**What is needed**: Reproduce nothing but the closing run of lines: the line with "How many times larger is triangle G" and each line that follows it to the end of the data.
• • • •
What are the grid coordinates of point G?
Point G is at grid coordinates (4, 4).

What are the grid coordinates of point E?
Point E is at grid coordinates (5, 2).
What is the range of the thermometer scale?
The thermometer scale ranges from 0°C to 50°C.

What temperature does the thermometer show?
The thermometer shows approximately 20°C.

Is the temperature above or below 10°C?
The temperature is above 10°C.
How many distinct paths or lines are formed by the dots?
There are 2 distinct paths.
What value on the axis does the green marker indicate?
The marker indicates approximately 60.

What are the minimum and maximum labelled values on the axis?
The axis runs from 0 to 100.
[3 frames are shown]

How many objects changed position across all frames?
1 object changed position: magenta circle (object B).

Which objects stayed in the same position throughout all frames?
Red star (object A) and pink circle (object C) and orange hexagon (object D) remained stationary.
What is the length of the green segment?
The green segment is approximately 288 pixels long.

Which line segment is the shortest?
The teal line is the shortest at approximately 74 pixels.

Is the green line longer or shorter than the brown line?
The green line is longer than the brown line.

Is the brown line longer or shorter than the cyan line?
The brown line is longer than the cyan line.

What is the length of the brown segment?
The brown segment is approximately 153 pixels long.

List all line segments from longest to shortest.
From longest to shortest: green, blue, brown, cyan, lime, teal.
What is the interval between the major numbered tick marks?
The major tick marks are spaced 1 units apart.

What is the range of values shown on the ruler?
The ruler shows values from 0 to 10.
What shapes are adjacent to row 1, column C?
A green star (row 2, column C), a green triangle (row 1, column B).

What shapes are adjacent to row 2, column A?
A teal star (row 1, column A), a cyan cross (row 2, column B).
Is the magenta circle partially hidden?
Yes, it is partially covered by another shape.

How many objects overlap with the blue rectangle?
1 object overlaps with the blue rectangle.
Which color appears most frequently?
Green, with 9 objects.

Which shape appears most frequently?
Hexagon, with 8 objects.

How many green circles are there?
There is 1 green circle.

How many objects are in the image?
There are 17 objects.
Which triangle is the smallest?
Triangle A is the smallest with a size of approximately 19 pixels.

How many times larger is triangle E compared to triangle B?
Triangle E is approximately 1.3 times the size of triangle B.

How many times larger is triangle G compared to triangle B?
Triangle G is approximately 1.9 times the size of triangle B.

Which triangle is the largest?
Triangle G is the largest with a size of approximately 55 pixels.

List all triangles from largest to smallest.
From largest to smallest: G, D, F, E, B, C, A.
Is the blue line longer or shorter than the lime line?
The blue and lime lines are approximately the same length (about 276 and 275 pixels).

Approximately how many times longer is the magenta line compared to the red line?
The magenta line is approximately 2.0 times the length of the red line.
• • • •
**Result below**:
How many times larger is triangle G compared to triangle B?
Triangle G is approximately 1.9 times the size of triangle B.

Which triangle is the largest?
Triangle G is the largest with a size of approximately 55 pixels.

List all triangles from largest to smallest.
From largest to smallest: G, D, F, E, B, C, A.
Is the blue line longer or shorter than the lime line?
The blue and lime lines are approximately the same length (about 276 and 275 pixels).

Approximately how many times longer is the magenta line compared to the red line?
The magenta line is approximately 2.0 times the length of the red line.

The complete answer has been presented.